WHAT TO DO >> Exactly the lines from the line containing "What are the" through the final line of the entries below must be returned, and only those, without pictures.

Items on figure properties
____________

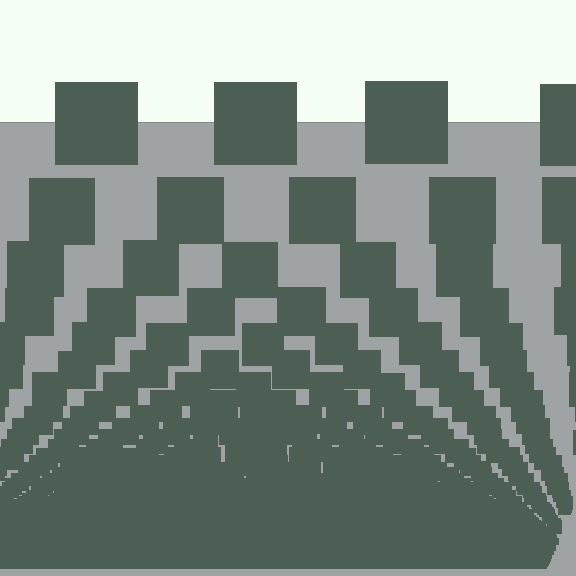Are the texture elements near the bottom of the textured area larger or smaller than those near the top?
Smaller. The gradient is inverted — elements near the bottom are smaller and denser.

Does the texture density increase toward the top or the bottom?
Density increases toward the bottom.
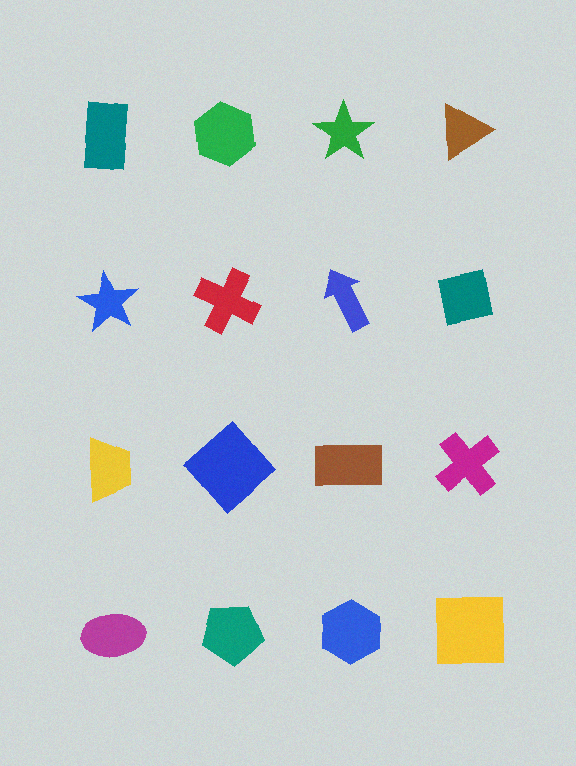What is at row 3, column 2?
A blue diamond.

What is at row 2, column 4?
A teal square.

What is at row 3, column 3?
A brown rectangle.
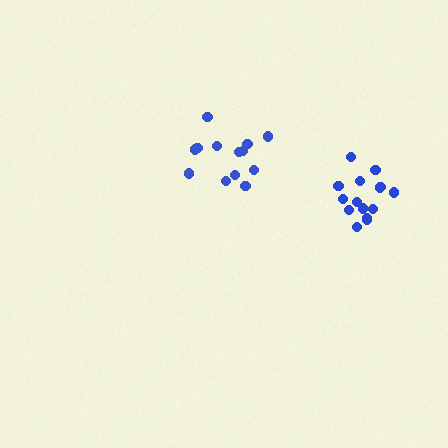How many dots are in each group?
Group 1: 15 dots, Group 2: 13 dots (28 total).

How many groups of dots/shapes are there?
There are 2 groups.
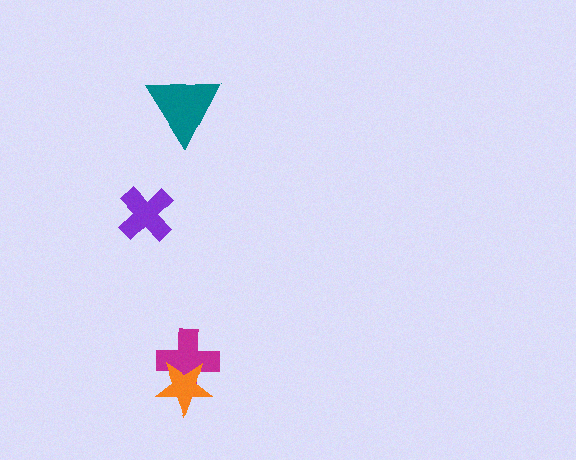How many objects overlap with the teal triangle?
0 objects overlap with the teal triangle.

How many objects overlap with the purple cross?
0 objects overlap with the purple cross.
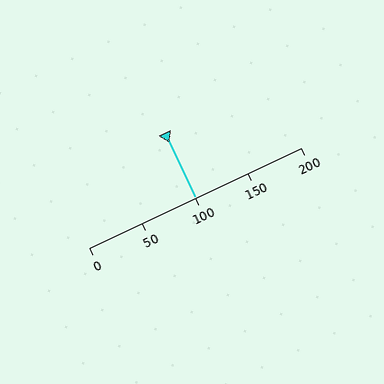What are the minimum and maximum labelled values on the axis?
The axis runs from 0 to 200.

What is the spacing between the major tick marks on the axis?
The major ticks are spaced 50 apart.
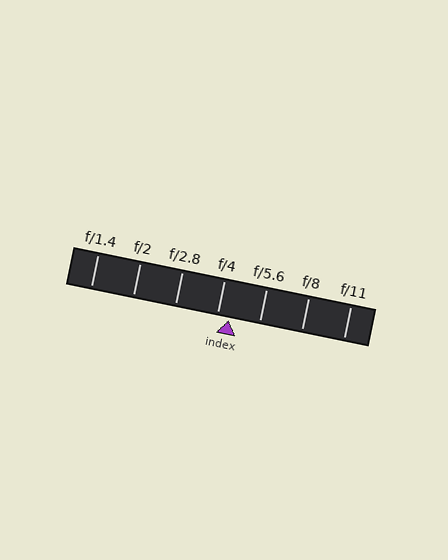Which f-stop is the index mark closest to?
The index mark is closest to f/4.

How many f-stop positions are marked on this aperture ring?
There are 7 f-stop positions marked.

____________

FINAL RESULT >>
What are the minimum and maximum labelled values on the axis?
The axis runs from 0 to 200.

What is the spacing between the major tick marks on the axis?
The major ticks are spaced 50 apart.
Which f-stop is the index mark closest to?
The index mark is closest to f/4.

How many f-stop positions are marked on this aperture ring?
There are 7 f-stop positions marked.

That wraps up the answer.